(EXERCISE BRIEF) Give back the records below exactly, every one, with no pictures.

(GIVEN INFORMATION)
-------
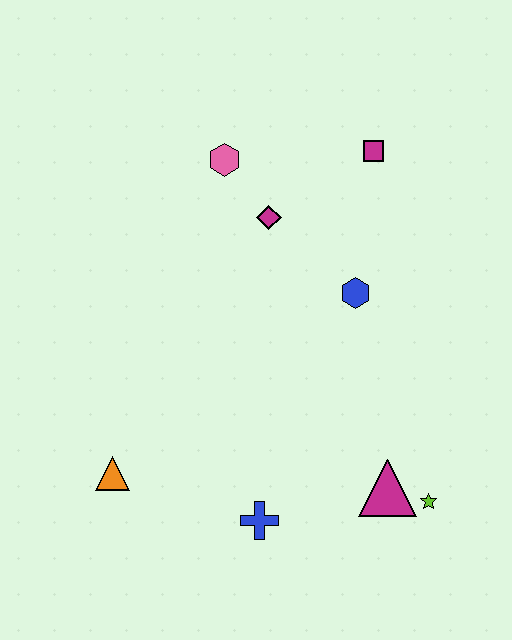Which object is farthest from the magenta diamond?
The lime star is farthest from the magenta diamond.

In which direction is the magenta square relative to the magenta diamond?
The magenta square is to the right of the magenta diamond.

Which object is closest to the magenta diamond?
The pink hexagon is closest to the magenta diamond.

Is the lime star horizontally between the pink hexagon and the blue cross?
No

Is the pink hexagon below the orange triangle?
No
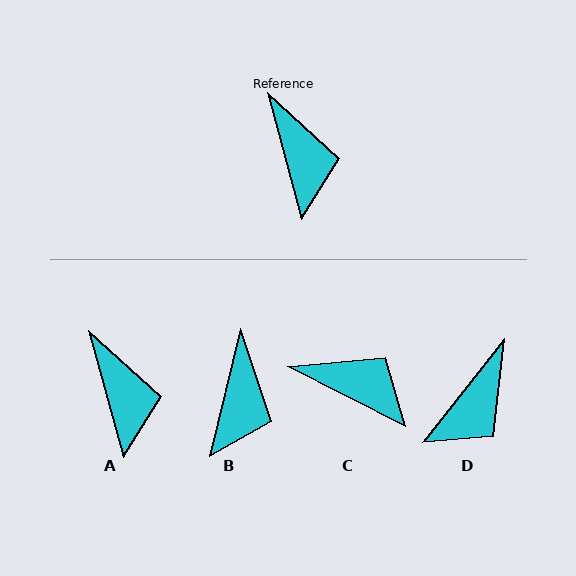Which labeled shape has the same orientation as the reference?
A.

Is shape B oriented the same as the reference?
No, it is off by about 29 degrees.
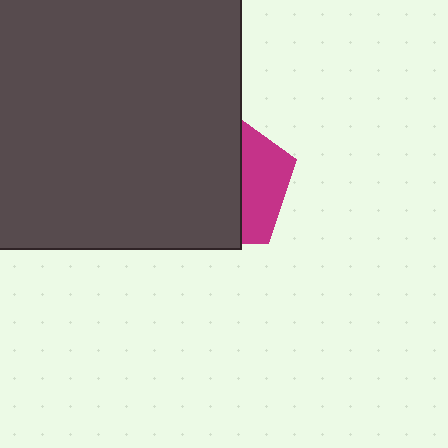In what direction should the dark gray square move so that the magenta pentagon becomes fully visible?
The dark gray square should move left. That is the shortest direction to clear the overlap and leave the magenta pentagon fully visible.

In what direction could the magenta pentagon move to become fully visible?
The magenta pentagon could move right. That would shift it out from behind the dark gray square entirely.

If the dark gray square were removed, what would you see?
You would see the complete magenta pentagon.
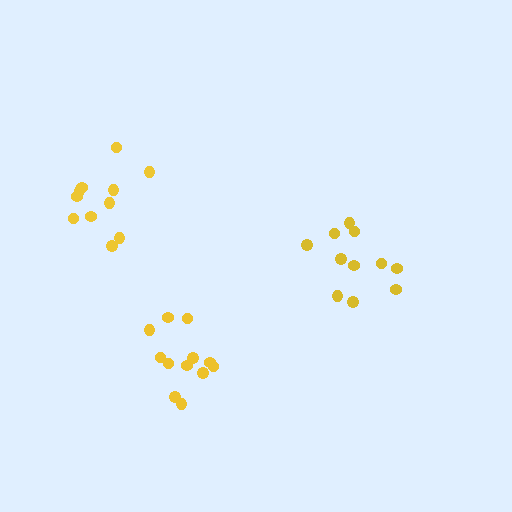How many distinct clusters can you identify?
There are 3 distinct clusters.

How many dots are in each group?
Group 1: 12 dots, Group 2: 11 dots, Group 3: 11 dots (34 total).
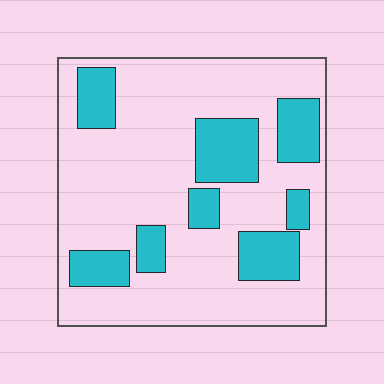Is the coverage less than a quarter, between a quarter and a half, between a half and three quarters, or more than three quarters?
Between a quarter and a half.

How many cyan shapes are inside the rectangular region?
8.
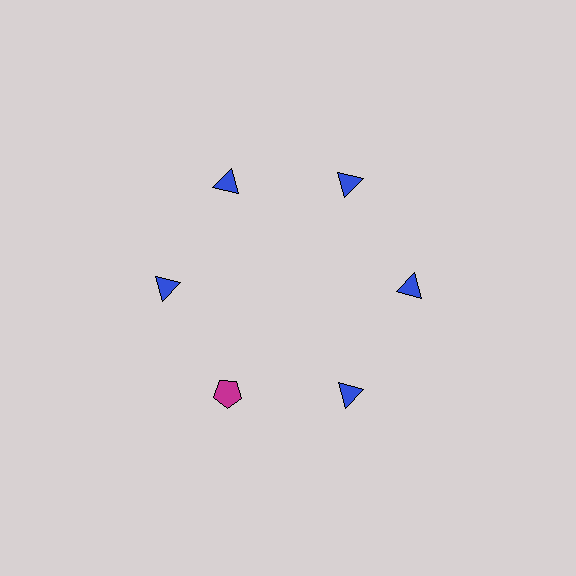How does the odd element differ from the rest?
It differs in both color (magenta instead of blue) and shape (pentagon instead of triangle).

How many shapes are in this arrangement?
There are 6 shapes arranged in a ring pattern.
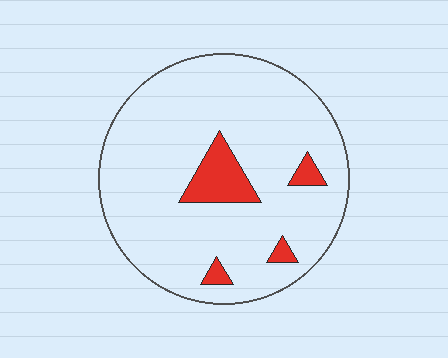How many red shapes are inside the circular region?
4.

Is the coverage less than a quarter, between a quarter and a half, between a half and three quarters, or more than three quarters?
Less than a quarter.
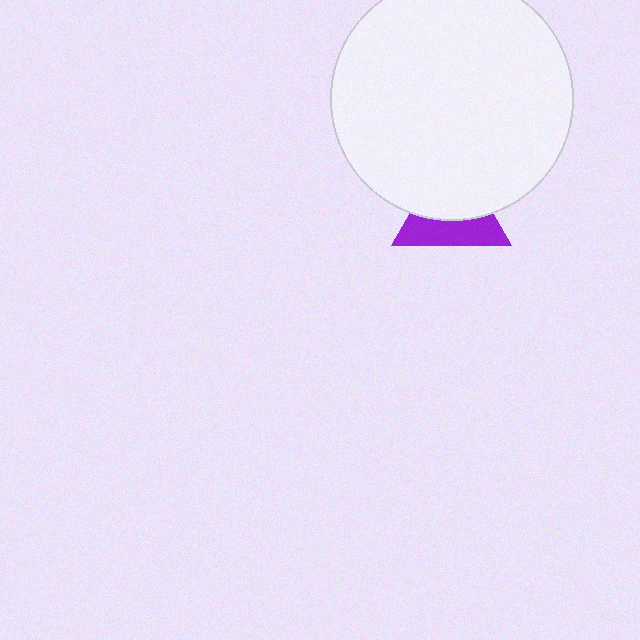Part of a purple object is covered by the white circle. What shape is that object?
It is a triangle.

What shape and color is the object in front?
The object in front is a white circle.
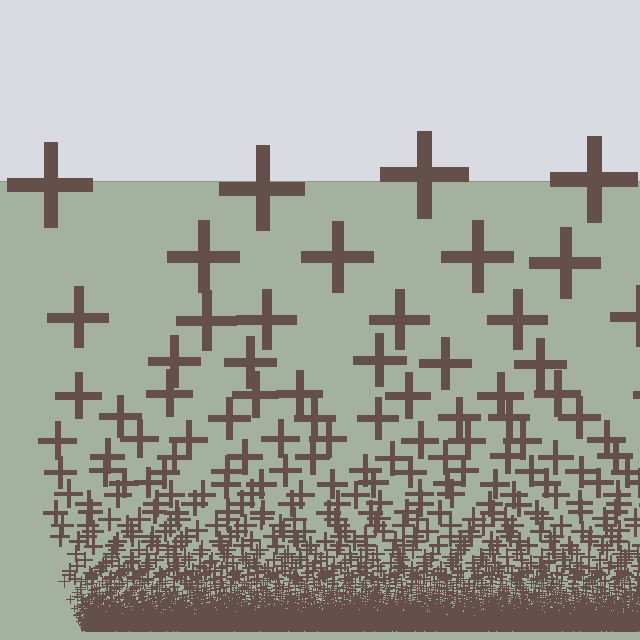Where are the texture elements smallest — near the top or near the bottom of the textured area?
Near the bottom.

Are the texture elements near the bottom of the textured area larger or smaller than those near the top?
Smaller. The gradient is inverted — elements near the bottom are smaller and denser.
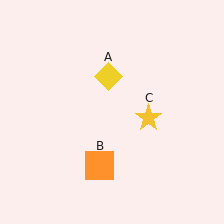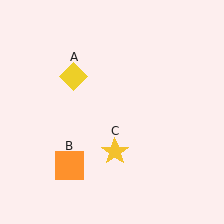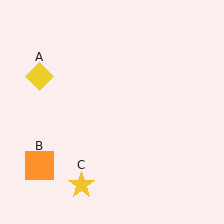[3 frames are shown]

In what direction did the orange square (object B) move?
The orange square (object B) moved left.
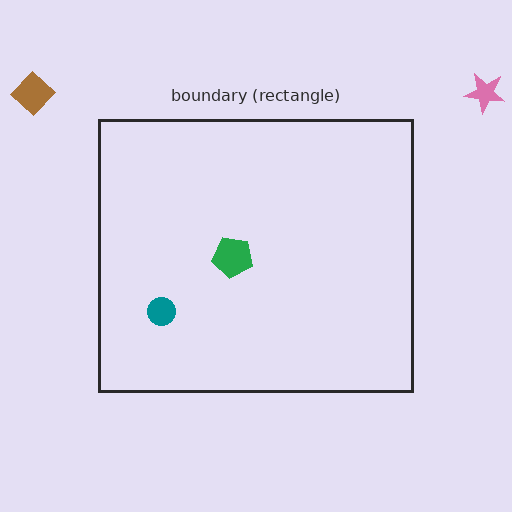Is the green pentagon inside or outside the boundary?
Inside.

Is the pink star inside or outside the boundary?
Outside.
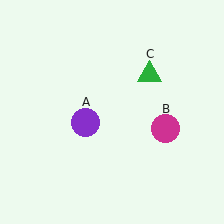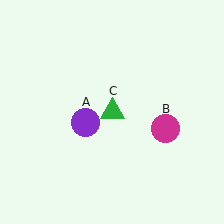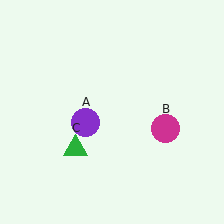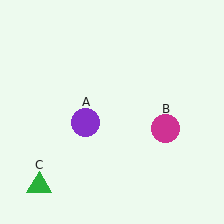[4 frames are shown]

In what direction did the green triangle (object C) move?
The green triangle (object C) moved down and to the left.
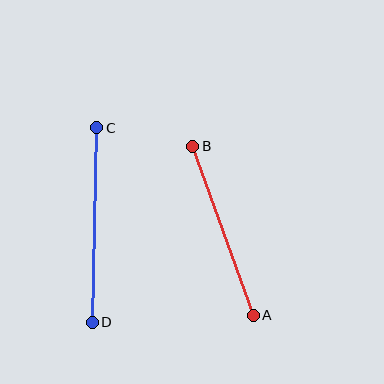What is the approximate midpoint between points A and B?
The midpoint is at approximately (223, 231) pixels.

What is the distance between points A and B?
The distance is approximately 179 pixels.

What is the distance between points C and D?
The distance is approximately 195 pixels.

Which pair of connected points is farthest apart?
Points C and D are farthest apart.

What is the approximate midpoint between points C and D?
The midpoint is at approximately (95, 225) pixels.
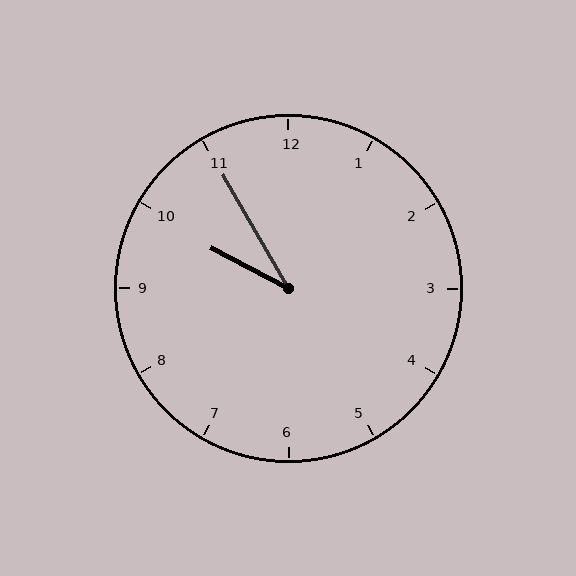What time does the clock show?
9:55.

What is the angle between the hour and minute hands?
Approximately 32 degrees.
-------
(COMPLETE OUTPUT)
Which object is farthest from the magenta diamond?
The lime star is farthest from the magenta diamond.

In which direction is the magenta square relative to the magenta diamond?
The magenta square is to the right of the magenta diamond.

Which object is closest to the magenta diamond?
The pink hexagon is closest to the magenta diamond.

Is the lime star horizontally between the pink hexagon and the blue cross?
No

Is the pink hexagon below the orange triangle?
No
Which labeled shape has the same orientation as the reference?
A.

Is shape B oriented the same as the reference?
No, it is off by about 29 degrees.
In what direction should the dark gray square move so that the magenta pentagon becomes fully visible?
The dark gray square should move left. That is the shortest direction to clear the overlap and leave the magenta pentagon fully visible.

In what direction could the magenta pentagon move to become fully visible?
The magenta pentagon could move right. That would shift it out from behind the dark gray square entirely.

If the dark gray square were removed, what would you see?
You would see the complete magenta pentagon.
How many distinct clusters can you identify?
There are 3 distinct clusters.

How many dots are in each group?
Group 1: 12 dots, Group 2: 11 dots, Group 3: 11 dots (34 total).
Is the coverage less than a quarter, between a quarter and a half, between a half and three quarters, or more than three quarters?
Between a quarter and a half.

How many cyan shapes are inside the rectangular region?
8.
How does the odd element differ from the rest?
It differs in both color (magenta instead of blue) and shape (pentagon instead of triangle).

How many shapes are in this arrangement?
There are 6 shapes arranged in a ring pattern.
How many red shapes are inside the circular region?
4.

Is the coverage less than a quarter, between a quarter and a half, between a half and three quarters, or more than three quarters?
Less than a quarter.
Part of a purple object is covered by the white circle. What shape is that object?
It is a triangle.

What shape and color is the object in front?
The object in front is a white circle.
Where are the texture elements smallest — near the top or near the bottom of the textured area?
Near the bottom.

Are the texture elements near the bottom of the textured area larger or smaller than those near the top?
Smaller. The gradient is inverted — elements near the bottom are smaller and denser.
[3 frames are shown]

In what direction did the orange square (object B) move?
The orange square (object B) moved left.
Is the green pentagon inside or outside the boundary?
Inside.

Is the pink star inside or outside the boundary?
Outside.
[4 frames are shown]

In what direction did the green triangle (object C) move?
The green triangle (object C) moved down and to the left.
What is the approximate midpoint between points A and B?
The midpoint is at approximately (223, 231) pixels.

What is the distance between points A and B?
The distance is approximately 179 pixels.

What is the distance between points C and D?
The distance is approximately 195 pixels.

Which pair of connected points is farthest apart?
Points C and D are farthest apart.

What is the approximate midpoint between points C and D?
The midpoint is at approximately (95, 225) pixels.
What time does the clock show?
9:55.

What is the angle between the hour and minute hands?
Approximately 32 degrees.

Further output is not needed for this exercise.